* _OBJECTIVE_: Extract the lines beginning at the one that holds "Rank all shapes" and ending at the final line of the material below, keeping them exact and leaving out all pictures.
++++ SUPPLIED DATA
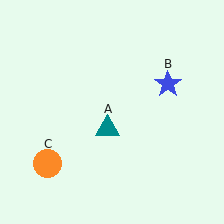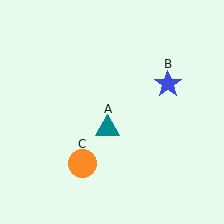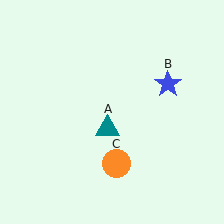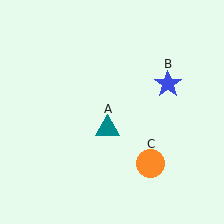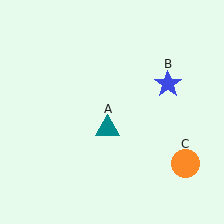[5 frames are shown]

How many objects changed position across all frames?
1 object changed position: orange circle (object C).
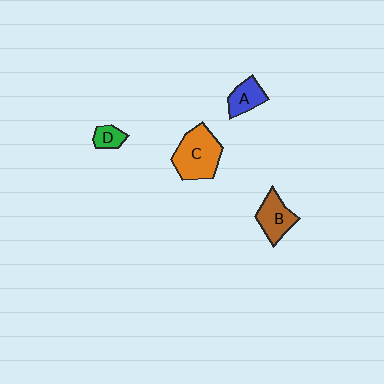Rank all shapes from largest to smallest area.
From largest to smallest: C (orange), B (brown), A (blue), D (green).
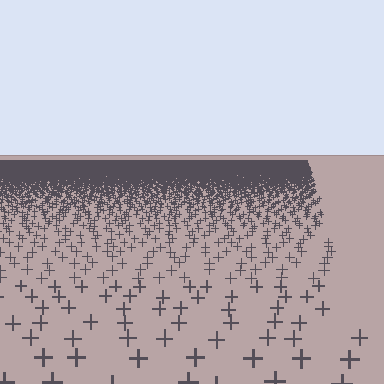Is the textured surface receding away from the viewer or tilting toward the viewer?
The surface is receding away from the viewer. Texture elements get smaller and denser toward the top.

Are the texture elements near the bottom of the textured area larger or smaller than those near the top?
Larger. Near the bottom, elements are closer to the viewer and appear at a bigger on-screen size.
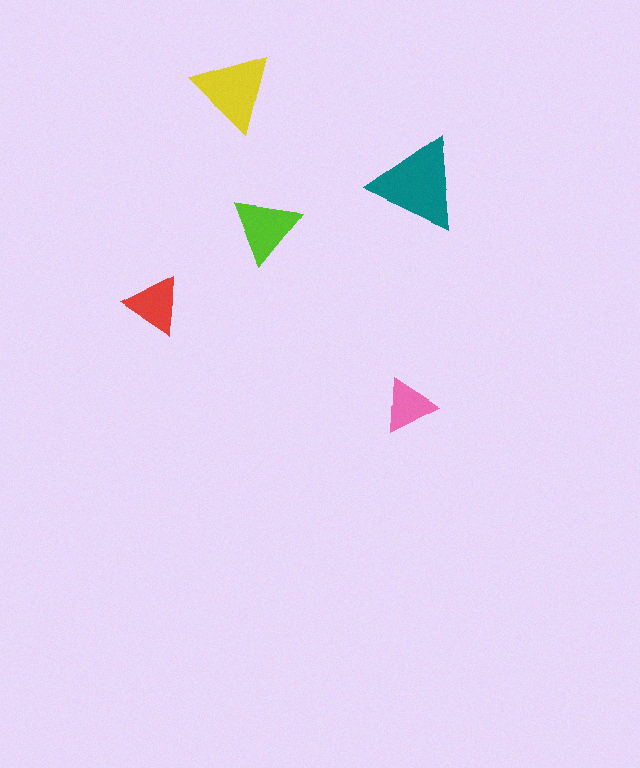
++++++++
* _REPLY_:
Rank all shapes from largest to smallest area.
From largest to smallest: C (orange), B (brown), A (blue), D (green).
Is the textured surface receding away from the viewer or tilting toward the viewer?
The surface is receding away from the viewer. Texture elements get smaller and denser toward the top.

Are the texture elements near the bottom of the textured area larger or smaller than those near the top?
Larger. Near the bottom, elements are closer to the viewer and appear at a bigger on-screen size.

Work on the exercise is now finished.